▶ [WRITTEN TASK]: Starting from the line containing "Can you count", give again every line through the end of the entries, word for word. Pictures stay out of the copy.

====== SUPPLIED MATERIAL ======

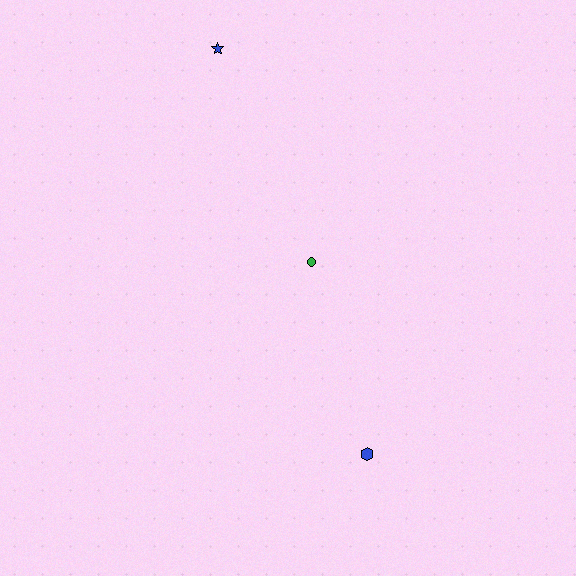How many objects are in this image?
There are 3 objects.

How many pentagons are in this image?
There are no pentagons.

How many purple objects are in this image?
There are no purple objects.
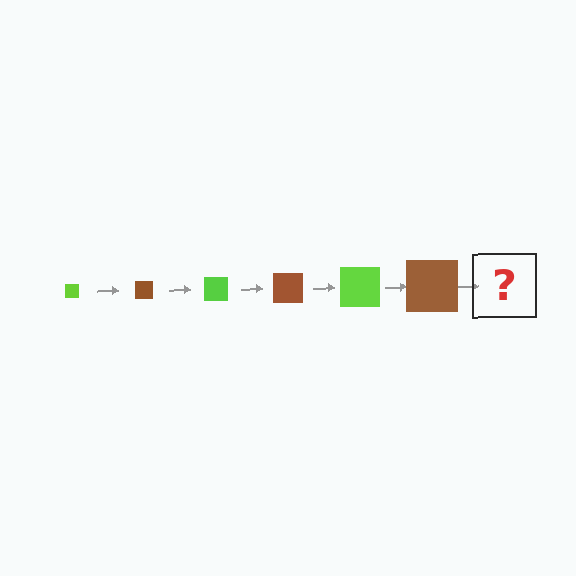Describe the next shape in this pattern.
It should be a lime square, larger than the previous one.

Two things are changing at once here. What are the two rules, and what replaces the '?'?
The two rules are that the square grows larger each step and the color cycles through lime and brown. The '?' should be a lime square, larger than the previous one.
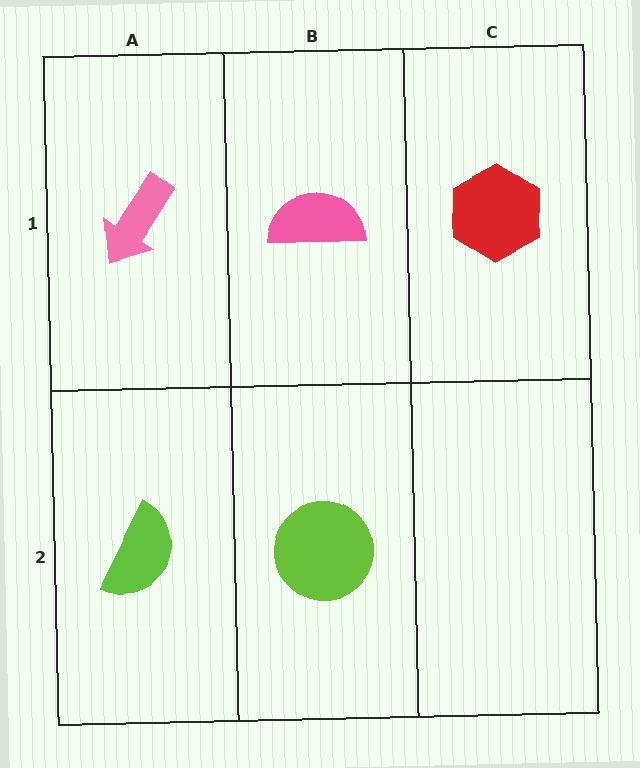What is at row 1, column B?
A pink semicircle.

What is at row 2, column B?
A lime circle.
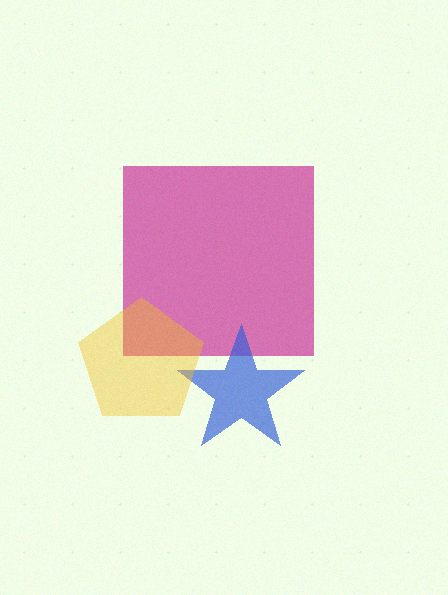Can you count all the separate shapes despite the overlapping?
Yes, there are 3 separate shapes.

======

▶ [RESPONSE TO THIS EXERCISE]:
Can you count all the separate shapes despite the overlapping?
Yes, there are 3 separate shapes.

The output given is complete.